OBJECTIVE –
Output the data below in full, character for character.

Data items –
=======
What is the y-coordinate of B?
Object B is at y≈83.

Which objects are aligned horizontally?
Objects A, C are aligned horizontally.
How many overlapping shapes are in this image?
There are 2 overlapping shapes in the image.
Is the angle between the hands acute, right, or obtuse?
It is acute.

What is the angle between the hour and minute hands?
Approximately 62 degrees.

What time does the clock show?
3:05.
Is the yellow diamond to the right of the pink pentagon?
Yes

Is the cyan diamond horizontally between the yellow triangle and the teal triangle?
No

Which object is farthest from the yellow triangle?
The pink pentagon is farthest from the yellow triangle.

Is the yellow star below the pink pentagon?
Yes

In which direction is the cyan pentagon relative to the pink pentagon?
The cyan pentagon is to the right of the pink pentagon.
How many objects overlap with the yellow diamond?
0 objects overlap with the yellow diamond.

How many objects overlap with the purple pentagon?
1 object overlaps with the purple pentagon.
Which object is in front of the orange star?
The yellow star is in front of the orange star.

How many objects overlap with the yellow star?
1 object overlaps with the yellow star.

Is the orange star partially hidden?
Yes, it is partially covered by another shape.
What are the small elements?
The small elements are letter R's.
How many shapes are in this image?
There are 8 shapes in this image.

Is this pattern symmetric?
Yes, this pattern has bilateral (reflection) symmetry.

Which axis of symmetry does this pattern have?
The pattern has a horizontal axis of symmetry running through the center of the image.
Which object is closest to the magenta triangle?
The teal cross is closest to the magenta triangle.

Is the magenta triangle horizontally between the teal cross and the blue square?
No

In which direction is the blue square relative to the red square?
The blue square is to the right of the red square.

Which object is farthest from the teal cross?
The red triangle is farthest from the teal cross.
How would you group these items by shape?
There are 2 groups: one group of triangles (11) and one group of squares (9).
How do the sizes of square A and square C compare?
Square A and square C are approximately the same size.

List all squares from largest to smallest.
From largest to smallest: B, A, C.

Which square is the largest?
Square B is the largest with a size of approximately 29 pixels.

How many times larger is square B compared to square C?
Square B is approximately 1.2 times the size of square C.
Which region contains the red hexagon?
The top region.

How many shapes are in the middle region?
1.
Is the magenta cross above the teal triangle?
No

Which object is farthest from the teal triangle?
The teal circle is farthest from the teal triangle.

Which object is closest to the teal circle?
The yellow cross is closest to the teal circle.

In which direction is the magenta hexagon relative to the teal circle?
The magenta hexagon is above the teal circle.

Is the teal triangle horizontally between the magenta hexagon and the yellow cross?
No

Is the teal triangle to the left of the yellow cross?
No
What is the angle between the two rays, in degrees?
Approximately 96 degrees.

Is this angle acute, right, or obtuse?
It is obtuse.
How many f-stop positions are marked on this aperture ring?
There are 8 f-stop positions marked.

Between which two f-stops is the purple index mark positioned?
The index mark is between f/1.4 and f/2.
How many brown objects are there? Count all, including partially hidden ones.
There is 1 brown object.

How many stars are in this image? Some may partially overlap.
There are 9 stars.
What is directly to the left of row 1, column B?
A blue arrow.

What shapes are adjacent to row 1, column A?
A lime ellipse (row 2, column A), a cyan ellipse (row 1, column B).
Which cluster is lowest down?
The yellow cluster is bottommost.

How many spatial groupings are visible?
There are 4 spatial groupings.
=======
ANSWER IN FULL –
What is the y-coordinate of B?
Object B is at y≈83.

Which objects are aligned horizontally?
Objects A, C are aligned horizontally.
How many overlapping shapes are in this image?
There are 2 overlapping shapes in the image.
Is the angle between the hands acute, right, or obtuse?
It is acute.

What is the angle between the hour and minute hands?
Approximately 62 degrees.

What time does the clock show?
3:05.
Is the yellow diamond to the right of the pink pentagon?
Yes

Is the cyan diamond horizontally between the yellow triangle and the teal triangle?
No

Which object is farthest from the yellow triangle?
The pink pentagon is farthest from the yellow triangle.

Is the yellow star below the pink pentagon?
Yes

In which direction is the cyan pentagon relative to the pink pentagon?
The cyan pentagon is to the right of the pink pentagon.
How many objects overlap with the yellow diamond?
0 objects overlap with the yellow diamond.

How many objects overlap with the purple pentagon?
1 object overlaps with the purple pentagon.
Which object is in front of the orange star?
The yellow star is in front of the orange star.

How many objects overlap with the yellow star?
1 object overlaps with the yellow star.

Is the orange star partially hidden?
Yes, it is partially covered by another shape.
What are the small elements?
The small elements are letter R's.
How many shapes are in this image?
There are 8 shapes in this image.

Is this pattern symmetric?
Yes, this pattern has bilateral (reflection) symmetry.

Which axis of symmetry does this pattern have?
The pattern has a horizontal axis of symmetry running through the center of the image.
Which object is closest to the magenta triangle?
The teal cross is closest to the magenta triangle.

Is the magenta triangle horizontally between the teal cross and the blue square?
No

In which direction is the blue square relative to the red square?
The blue square is to the right of the red square.

Which object is farthest from the teal cross?
The red triangle is farthest from the teal cross.
How would you group these items by shape?
There are 2 groups: one group of triangles (11) and one group of squares (9).
How do the sizes of square A and square C compare?
Square A and square C are approximately the same size.

List all squares from largest to smallest.
From largest to smallest: B, A, C.

Which square is the largest?
Square B is the largest with a size of approximately 29 pixels.

How many times larger is square B compared to square C?
Square B is approximately 1.2 times the size of square C.
Which region contains the red hexagon?
The top region.

How many shapes are in the middle region?
1.
Is the magenta cross above the teal triangle?
No

Which object is farthest from the teal triangle?
The teal circle is farthest from the teal triangle.

Which object is closest to the teal circle?
The yellow cross is closest to the teal circle.

In which direction is the magenta hexagon relative to the teal circle?
The magenta hexagon is above the teal circle.

Is the teal triangle horizontally between the magenta hexagon and the yellow cross?
No

Is the teal triangle to the left of the yellow cross?
No
What is the angle between the two rays, in degrees?
Approximately 96 degrees.

Is this angle acute, right, or obtuse?
It is obtuse.
How many f-stop positions are marked on this aperture ring?
There are 8 f-stop positions marked.

Between which two f-stops is the purple index mark positioned?
The index mark is between f/1.4 and f/2.
How many brown objects are there? Count all, including partially hidden ones.
There is 1 brown object.

How many stars are in this image? Some may partially overlap.
There are 9 stars.
What is directly to the left of row 1, column B?
A blue arrow.

What shapes are adjacent to row 1, column A?
A lime ellipse (row 2, column A), a cyan ellipse (row 1, column B).
Which cluster is lowest down?
The yellow cluster is bottommost.

How many spatial groupings are visible?
There are 4 spatial groupings.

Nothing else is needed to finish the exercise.